**Supplied records:**
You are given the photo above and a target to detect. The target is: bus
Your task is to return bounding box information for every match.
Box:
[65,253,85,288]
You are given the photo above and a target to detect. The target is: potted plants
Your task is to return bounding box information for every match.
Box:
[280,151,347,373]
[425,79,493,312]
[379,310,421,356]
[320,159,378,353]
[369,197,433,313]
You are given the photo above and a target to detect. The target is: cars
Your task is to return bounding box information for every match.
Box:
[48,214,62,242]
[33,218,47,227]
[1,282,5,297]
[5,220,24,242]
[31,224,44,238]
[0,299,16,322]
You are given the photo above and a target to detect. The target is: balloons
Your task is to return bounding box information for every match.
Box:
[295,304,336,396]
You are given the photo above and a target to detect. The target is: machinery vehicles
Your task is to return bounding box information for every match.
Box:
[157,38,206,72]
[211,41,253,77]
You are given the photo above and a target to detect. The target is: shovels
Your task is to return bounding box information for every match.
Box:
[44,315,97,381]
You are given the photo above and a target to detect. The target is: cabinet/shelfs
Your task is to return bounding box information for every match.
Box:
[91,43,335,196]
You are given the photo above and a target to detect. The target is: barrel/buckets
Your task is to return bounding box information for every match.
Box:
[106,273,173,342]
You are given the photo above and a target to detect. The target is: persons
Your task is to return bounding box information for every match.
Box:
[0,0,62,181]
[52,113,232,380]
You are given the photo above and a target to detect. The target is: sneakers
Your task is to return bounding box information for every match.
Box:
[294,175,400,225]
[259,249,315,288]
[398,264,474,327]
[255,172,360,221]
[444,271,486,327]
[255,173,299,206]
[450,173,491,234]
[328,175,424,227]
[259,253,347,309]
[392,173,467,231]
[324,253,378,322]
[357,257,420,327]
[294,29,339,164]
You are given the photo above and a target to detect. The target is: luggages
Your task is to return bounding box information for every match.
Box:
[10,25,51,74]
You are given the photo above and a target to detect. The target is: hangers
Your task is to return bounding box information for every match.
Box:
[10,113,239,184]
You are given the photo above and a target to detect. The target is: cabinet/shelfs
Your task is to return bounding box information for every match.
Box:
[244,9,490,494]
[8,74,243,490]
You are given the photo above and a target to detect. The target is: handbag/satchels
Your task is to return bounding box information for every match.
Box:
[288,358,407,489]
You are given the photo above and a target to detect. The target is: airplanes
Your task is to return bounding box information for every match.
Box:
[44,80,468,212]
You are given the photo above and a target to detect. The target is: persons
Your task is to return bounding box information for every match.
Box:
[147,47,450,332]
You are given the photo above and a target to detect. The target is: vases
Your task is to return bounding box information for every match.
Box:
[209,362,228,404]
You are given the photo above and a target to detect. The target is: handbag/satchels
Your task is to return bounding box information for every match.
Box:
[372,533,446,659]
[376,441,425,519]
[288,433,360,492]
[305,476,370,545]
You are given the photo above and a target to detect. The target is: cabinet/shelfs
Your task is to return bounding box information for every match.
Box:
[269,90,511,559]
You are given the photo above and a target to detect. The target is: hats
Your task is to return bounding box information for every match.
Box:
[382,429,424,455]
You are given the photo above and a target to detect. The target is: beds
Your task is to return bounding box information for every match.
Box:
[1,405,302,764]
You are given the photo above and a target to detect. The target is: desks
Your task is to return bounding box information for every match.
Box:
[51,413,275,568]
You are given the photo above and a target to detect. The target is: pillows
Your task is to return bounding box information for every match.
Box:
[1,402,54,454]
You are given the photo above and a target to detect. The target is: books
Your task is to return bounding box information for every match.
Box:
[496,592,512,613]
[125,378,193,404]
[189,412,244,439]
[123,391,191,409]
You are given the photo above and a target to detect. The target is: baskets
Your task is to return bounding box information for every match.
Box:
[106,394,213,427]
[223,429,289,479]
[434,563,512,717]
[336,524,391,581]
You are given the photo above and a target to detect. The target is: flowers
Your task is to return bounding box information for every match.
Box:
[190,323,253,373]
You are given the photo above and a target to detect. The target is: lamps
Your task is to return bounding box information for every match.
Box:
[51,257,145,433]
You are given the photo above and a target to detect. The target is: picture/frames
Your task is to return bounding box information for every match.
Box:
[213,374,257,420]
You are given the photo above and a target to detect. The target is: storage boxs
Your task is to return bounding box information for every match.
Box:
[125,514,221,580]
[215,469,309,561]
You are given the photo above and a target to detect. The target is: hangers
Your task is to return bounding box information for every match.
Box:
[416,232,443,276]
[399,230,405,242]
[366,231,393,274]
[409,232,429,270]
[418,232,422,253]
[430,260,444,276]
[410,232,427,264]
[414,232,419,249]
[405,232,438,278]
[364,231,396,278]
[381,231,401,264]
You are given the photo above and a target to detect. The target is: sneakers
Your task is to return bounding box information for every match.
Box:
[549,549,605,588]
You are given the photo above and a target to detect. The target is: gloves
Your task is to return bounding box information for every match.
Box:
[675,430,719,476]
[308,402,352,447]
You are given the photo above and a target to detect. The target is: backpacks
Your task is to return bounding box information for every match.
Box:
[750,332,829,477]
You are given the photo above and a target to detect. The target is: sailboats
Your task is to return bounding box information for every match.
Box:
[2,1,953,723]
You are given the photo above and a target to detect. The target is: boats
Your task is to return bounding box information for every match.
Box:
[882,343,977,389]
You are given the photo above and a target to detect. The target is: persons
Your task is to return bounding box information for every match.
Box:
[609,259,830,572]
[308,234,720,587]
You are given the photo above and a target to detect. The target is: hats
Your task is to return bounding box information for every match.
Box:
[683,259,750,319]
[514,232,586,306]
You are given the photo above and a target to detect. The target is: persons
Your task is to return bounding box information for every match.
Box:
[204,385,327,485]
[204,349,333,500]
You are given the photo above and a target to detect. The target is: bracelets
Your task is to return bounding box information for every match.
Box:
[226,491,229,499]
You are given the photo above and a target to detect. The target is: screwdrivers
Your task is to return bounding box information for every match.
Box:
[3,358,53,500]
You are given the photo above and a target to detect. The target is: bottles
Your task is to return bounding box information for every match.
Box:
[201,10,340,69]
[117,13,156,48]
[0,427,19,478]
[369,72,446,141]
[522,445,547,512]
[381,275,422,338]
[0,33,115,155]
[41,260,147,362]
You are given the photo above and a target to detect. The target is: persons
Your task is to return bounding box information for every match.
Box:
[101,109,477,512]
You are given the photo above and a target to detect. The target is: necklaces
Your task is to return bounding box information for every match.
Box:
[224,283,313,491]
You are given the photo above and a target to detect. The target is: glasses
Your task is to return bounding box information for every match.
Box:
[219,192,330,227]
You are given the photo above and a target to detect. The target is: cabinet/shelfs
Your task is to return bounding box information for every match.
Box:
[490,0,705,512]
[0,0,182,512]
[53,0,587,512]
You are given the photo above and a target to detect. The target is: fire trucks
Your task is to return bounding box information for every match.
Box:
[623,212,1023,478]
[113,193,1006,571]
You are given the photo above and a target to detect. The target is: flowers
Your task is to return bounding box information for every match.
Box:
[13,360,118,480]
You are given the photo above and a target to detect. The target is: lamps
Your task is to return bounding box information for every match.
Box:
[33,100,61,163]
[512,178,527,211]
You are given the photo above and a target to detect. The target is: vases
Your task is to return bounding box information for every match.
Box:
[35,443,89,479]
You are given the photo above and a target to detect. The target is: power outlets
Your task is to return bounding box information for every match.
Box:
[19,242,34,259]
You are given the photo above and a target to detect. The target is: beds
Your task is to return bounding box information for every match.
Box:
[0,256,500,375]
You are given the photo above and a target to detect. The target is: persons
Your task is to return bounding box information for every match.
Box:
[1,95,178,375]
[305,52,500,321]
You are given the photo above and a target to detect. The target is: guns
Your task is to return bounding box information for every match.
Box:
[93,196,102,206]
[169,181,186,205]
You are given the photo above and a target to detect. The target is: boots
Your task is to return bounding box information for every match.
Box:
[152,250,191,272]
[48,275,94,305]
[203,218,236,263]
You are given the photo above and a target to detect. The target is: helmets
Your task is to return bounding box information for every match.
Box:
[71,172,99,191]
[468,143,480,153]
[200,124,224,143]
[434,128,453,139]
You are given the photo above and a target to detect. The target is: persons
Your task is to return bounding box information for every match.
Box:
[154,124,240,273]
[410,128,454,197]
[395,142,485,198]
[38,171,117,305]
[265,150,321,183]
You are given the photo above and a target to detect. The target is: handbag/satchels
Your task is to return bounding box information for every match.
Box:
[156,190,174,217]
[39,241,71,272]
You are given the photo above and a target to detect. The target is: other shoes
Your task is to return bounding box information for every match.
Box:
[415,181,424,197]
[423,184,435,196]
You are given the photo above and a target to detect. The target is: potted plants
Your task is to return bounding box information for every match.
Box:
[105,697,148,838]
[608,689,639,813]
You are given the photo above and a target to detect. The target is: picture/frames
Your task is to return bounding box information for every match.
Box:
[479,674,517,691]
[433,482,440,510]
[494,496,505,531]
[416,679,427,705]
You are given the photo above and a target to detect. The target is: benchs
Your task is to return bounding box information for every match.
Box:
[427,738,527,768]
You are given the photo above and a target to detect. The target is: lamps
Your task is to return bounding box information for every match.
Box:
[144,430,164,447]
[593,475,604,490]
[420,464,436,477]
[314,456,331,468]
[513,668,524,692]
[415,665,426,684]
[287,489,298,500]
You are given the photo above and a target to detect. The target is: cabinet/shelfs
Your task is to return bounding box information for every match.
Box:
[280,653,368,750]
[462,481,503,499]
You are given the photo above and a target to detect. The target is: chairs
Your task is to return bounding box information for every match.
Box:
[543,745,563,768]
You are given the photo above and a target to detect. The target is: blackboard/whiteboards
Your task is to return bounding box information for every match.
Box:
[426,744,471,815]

**Problem description:**
Can you copy the items out word for word, beginning at the line that has "target is: boots" and stopping after the line that has "[427,738,527,768]"?

**Solution to this exercise:**
You are given the photo above and a target to detect. The target is: boots
Your task is to return bounding box information for every match.
Box:
[152,250,191,272]
[48,275,94,305]
[203,218,236,263]
You are given the photo above and a target to detect. The target is: helmets
Your task is to return bounding box information for every match.
Box:
[71,172,99,191]
[468,143,480,153]
[200,124,224,143]
[434,128,453,139]
You are given the photo above and a target to detect. The target is: persons
Your task is to return bounding box information for every match.
Box:
[154,124,240,273]
[410,128,454,197]
[395,142,485,198]
[38,171,117,305]
[265,150,321,183]
You are given the photo above and a target to detect. The target is: handbag/satchels
Your task is to return bounding box information for every match.
Box:
[156,190,174,217]
[39,241,71,272]
You are given the photo above and a target to detect. The target is: other shoes
Your task is to return bounding box information for every match.
Box:
[415,181,424,197]
[423,184,435,196]
You are given the photo above and a target to detect. The target is: potted plants
Your task is to return bounding box information for every match.
Box:
[105,697,148,838]
[608,689,639,813]
You are given the photo above and a target to detect. The target is: picture/frames
Your task is to return bounding box information for every match.
Box:
[479,674,517,691]
[433,482,440,510]
[494,496,505,531]
[416,679,427,705]
You are given the photo above and a target to detect. The target is: benchs
Your task is to return bounding box information for every match.
Box:
[427,738,527,768]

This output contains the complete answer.